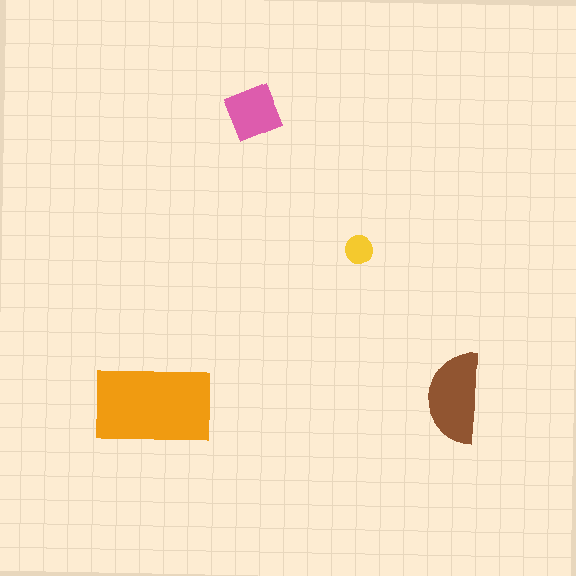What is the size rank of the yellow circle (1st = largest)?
4th.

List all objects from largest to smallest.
The orange rectangle, the brown semicircle, the pink square, the yellow circle.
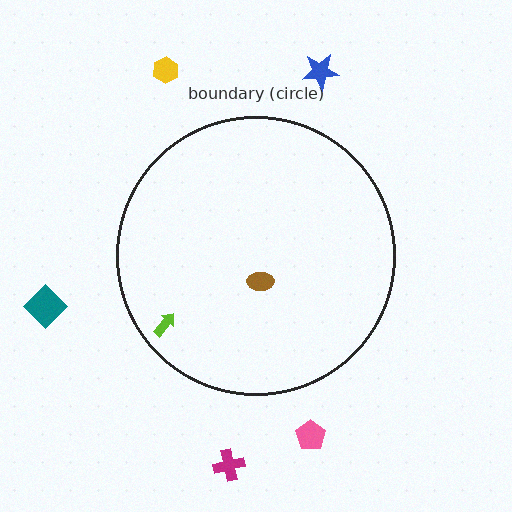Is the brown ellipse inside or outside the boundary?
Inside.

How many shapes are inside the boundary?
2 inside, 5 outside.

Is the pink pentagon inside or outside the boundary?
Outside.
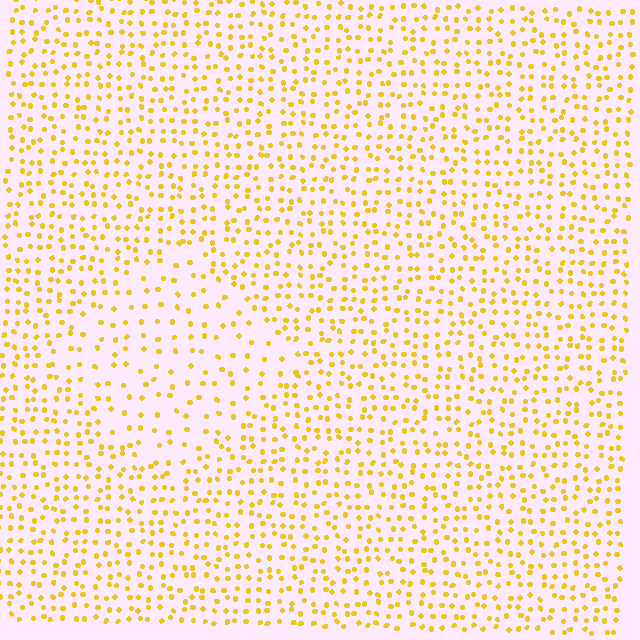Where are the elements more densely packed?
The elements are more densely packed outside the diamond boundary.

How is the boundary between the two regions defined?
The boundary is defined by a change in element density (approximately 2.0x ratio). All elements are the same color, size, and shape.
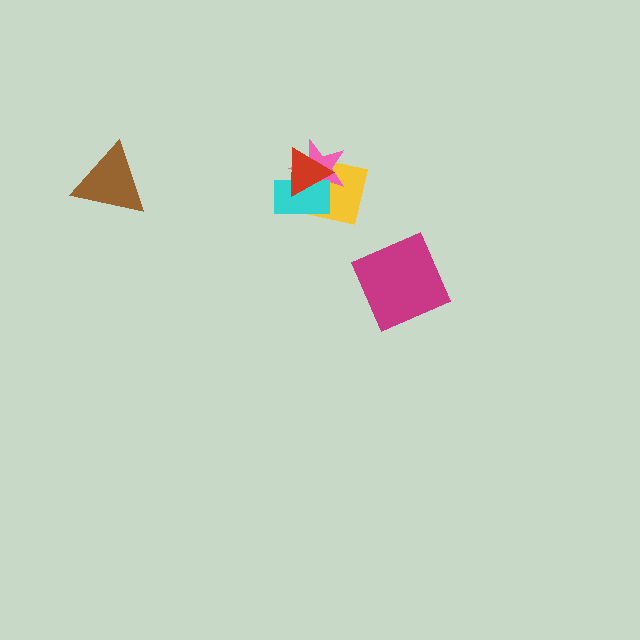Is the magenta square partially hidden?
No, no other shape covers it.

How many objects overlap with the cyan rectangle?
3 objects overlap with the cyan rectangle.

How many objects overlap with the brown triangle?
0 objects overlap with the brown triangle.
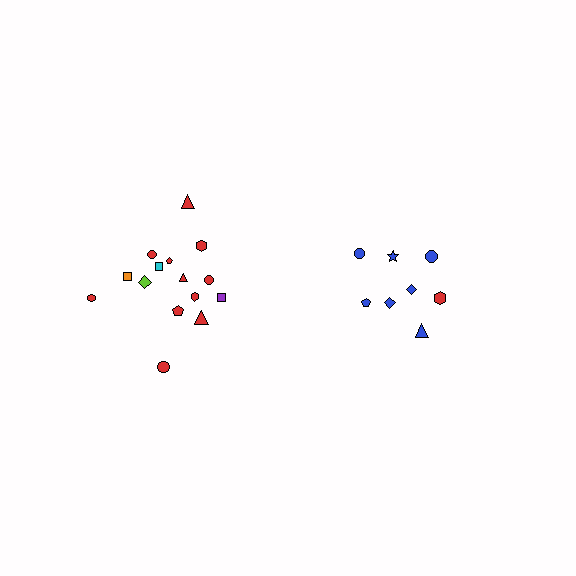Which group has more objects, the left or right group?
The left group.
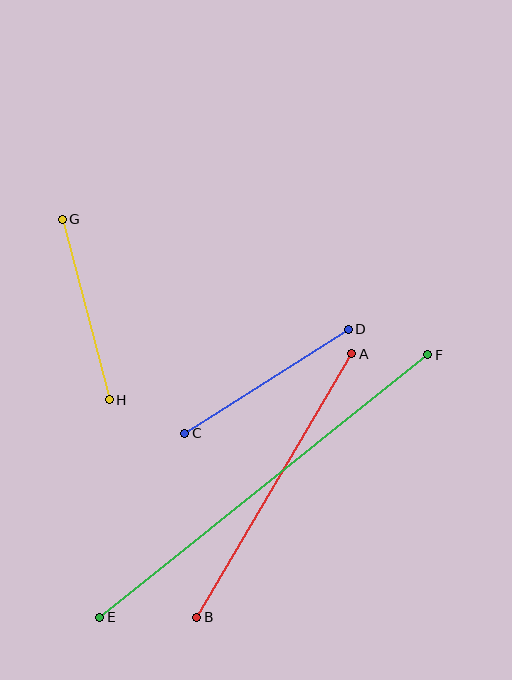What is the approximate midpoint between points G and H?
The midpoint is at approximately (86, 309) pixels.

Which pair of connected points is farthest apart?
Points E and F are farthest apart.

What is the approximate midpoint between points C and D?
The midpoint is at approximately (267, 381) pixels.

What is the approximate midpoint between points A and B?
The midpoint is at approximately (274, 485) pixels.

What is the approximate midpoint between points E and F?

===============

# TASK STATEMENT:
Leave out the pictures and repeat everything else in the records exactly.

# WRITTEN ANSWER:
What is the size rank of the yellow circle (1st = largest)?
4th.

List all objects from largest to smallest.
The orange rectangle, the brown semicircle, the pink square, the yellow circle.
Is the brown ellipse inside or outside the boundary?
Inside.

How many shapes are inside the boundary?
2 inside, 5 outside.

Is the pink pentagon inside or outside the boundary?
Outside.
Where are the elements more densely packed?
The elements are more densely packed outside the diamond boundary.

How is the boundary between the two regions defined?
The boundary is defined by a change in element density (approximately 2.0x ratio). All elements are the same color, size, and shape.
Is the magenta square partially hidden?
No, no other shape covers it.

How many objects overlap with the cyan rectangle?
3 objects overlap with the cyan rectangle.

How many objects overlap with the brown triangle?
0 objects overlap with the brown triangle.
Which group has more objects, the left or right group?
The left group.
What is the approximate midpoint between points G and H?
The midpoint is at approximately (86, 309) pixels.

Which pair of connected points is farthest apart?
Points E and F are farthest apart.

What is the approximate midpoint between points C and D?
The midpoint is at approximately (267, 381) pixels.

What is the approximate midpoint between points A and B?
The midpoint is at approximately (274, 485) pixels.

What is the approximate midpoint between points E and F?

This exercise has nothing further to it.